**Written exercise**
Take the data below and extract the lines from the one with "Which is larger, the orange triangle or the green" to the one with "The pointer is", inclusive, exactly as written.

(Stored data entries)
========

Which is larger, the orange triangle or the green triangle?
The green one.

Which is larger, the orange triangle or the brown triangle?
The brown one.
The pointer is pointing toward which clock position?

========

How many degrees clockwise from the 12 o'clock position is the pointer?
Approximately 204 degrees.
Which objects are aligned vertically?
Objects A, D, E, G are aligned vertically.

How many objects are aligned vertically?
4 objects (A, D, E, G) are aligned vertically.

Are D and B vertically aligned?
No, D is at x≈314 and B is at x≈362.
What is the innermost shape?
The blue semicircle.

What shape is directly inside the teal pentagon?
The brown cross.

========

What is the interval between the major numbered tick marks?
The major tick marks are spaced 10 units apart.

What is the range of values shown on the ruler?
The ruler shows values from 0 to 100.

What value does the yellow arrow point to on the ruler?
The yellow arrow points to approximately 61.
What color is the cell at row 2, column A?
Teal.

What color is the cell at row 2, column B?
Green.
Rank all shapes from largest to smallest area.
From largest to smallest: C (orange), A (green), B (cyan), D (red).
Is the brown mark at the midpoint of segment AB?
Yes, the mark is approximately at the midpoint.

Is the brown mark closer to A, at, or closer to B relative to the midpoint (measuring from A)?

========

**Written solution**
Which is larger, the orange triangle or the green triangle?
The green one.

Which is larger, the orange triangle or the brown triangle?
The brown one.
The pointer is pointing toward which clock position?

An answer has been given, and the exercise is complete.